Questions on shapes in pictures

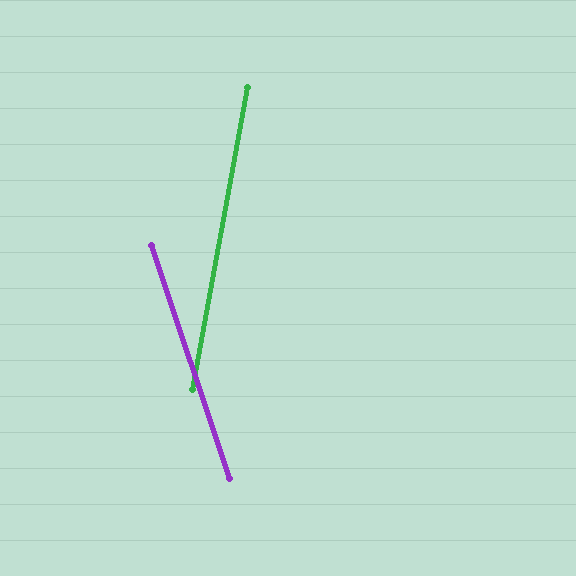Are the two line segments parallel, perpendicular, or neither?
Neither parallel nor perpendicular — they differ by about 29°.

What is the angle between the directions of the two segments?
Approximately 29 degrees.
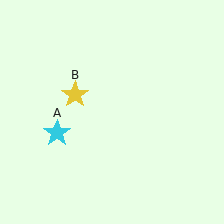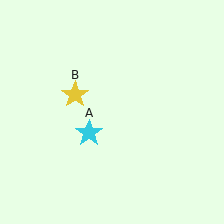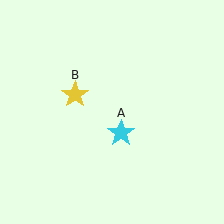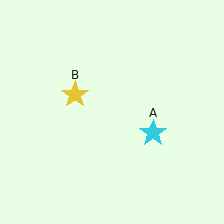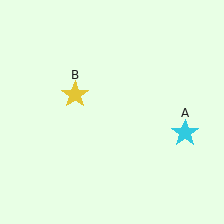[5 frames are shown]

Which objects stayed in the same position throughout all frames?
Yellow star (object B) remained stationary.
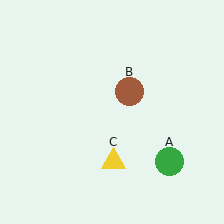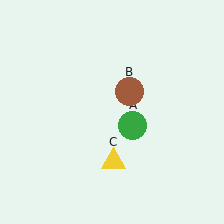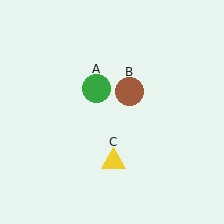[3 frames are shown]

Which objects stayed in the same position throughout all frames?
Brown circle (object B) and yellow triangle (object C) remained stationary.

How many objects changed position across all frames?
1 object changed position: green circle (object A).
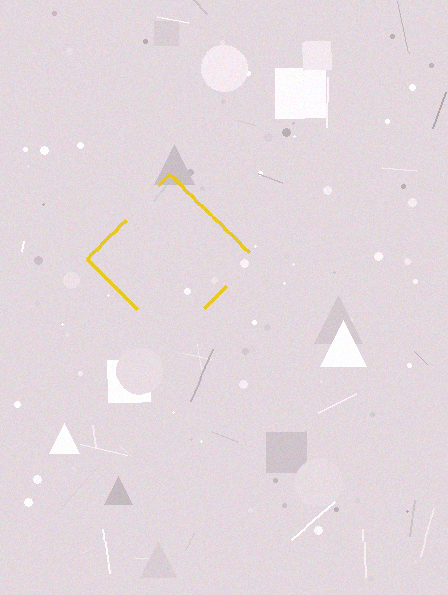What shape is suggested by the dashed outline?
The dashed outline suggests a diamond.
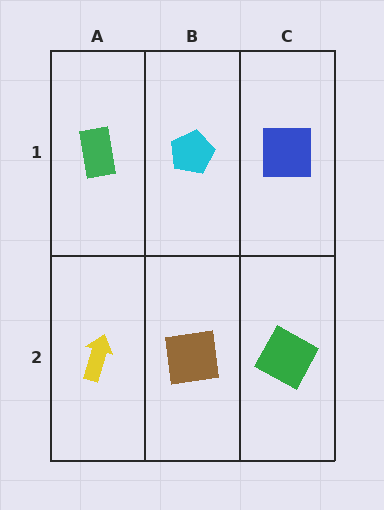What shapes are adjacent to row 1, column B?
A brown square (row 2, column B), a green rectangle (row 1, column A), a blue square (row 1, column C).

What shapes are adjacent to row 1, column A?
A yellow arrow (row 2, column A), a cyan pentagon (row 1, column B).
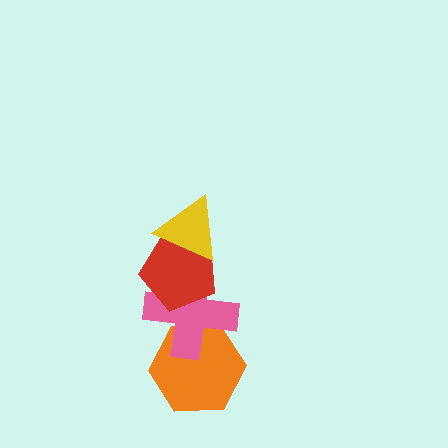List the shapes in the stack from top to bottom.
From top to bottom: the yellow triangle, the red pentagon, the pink cross, the orange hexagon.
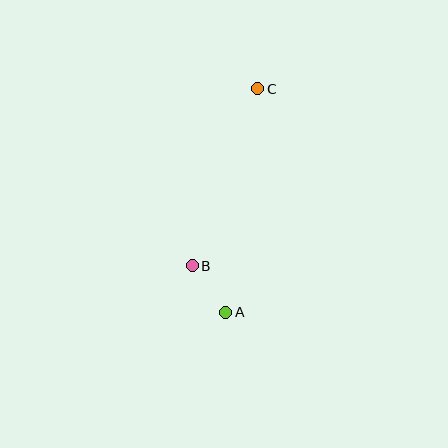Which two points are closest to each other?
Points A and B are closest to each other.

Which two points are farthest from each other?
Points A and C are farthest from each other.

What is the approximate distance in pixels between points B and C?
The distance between B and C is approximately 189 pixels.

- **EXERCISE OBJECTIVE**: Images should not appear in the copy; retype the listing above exactly.

- **FINAL RESULT**:
Are the two line segments parallel, perpendicular, or neither?
Neither parallel nor perpendicular — they differ by about 29°.

What is the angle between the directions of the two segments?
Approximately 29 degrees.
[5 frames are shown]

Which objects stayed in the same position throughout all frames?
Yellow star (object B) remained stationary.
[3 frames are shown]

Which objects stayed in the same position throughout all frames?
Brown circle (object B) and yellow triangle (object C) remained stationary.

How many objects changed position across all frames?
1 object changed position: green circle (object A).
What shape is suggested by the dashed outline?
The dashed outline suggests a diamond.
What shapes are adjacent to row 1, column B?
A brown square (row 2, column B), a green rectangle (row 1, column A), a blue square (row 1, column C).

What shapes are adjacent to row 1, column A?
A yellow arrow (row 2, column A), a cyan pentagon (row 1, column B).
List the shapes in the stack from top to bottom.
From top to bottom: the yellow triangle, the red pentagon, the pink cross, the orange hexagon.
Which two points are closest to each other?
Points A and B are closest to each other.

Which two points are farthest from each other?
Points A and C are farthest from each other.

What is the approximate distance in pixels between points B and C?
The distance between B and C is approximately 189 pixels.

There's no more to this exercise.